EXERCISE PROMPT: From the listing below, copy word for word every line starting at the one that includes "Which object is in front of the lime cross?" and ending at the one that includes "How many distinct shapes can you identify?"; the pictures are omitted.

begin

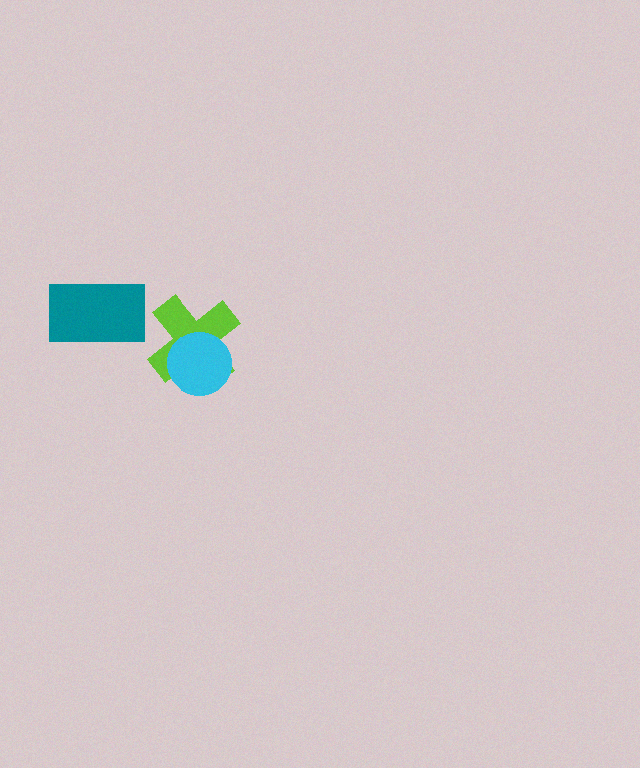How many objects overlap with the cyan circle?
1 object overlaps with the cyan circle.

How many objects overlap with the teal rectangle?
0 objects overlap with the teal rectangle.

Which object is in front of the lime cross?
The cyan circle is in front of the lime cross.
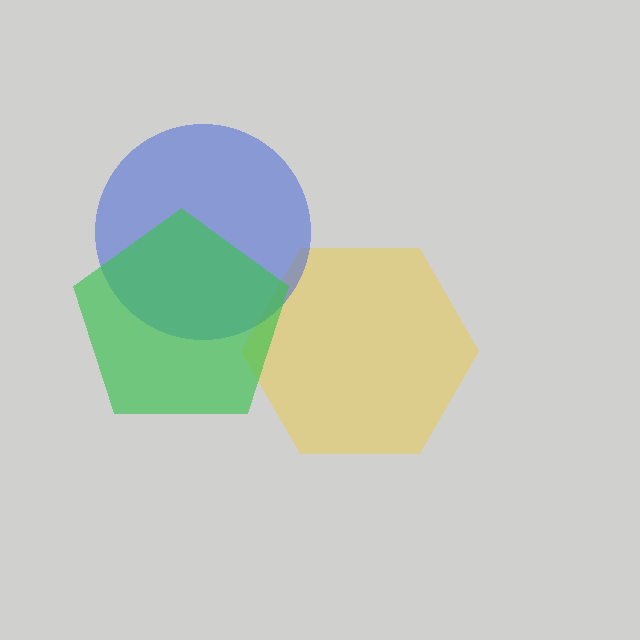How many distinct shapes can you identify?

end
begin

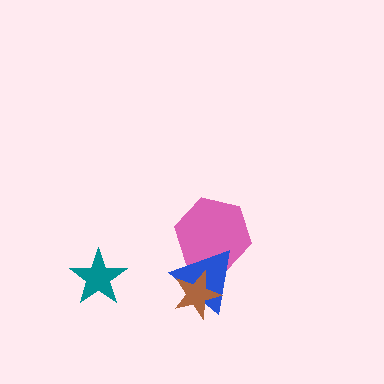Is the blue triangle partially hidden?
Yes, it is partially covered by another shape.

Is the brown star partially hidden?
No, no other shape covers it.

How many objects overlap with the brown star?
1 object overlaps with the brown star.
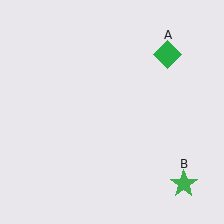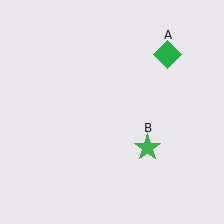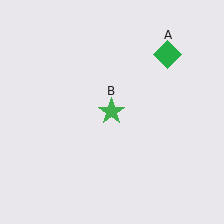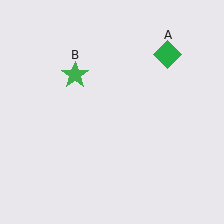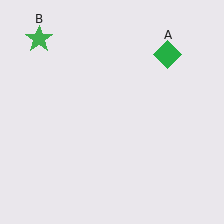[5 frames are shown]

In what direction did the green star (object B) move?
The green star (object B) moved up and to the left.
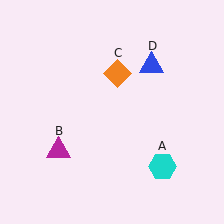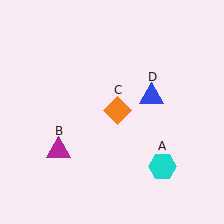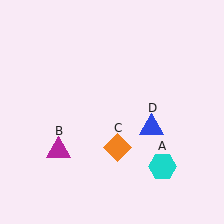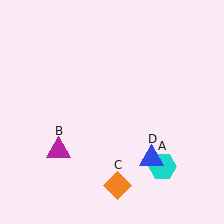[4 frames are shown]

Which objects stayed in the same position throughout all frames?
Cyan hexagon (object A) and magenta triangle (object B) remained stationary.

end

OUTPUT BELOW:
Which object is in front of the lime cross?
The cyan circle is in front of the lime cross.
How many distinct shapes can you identify?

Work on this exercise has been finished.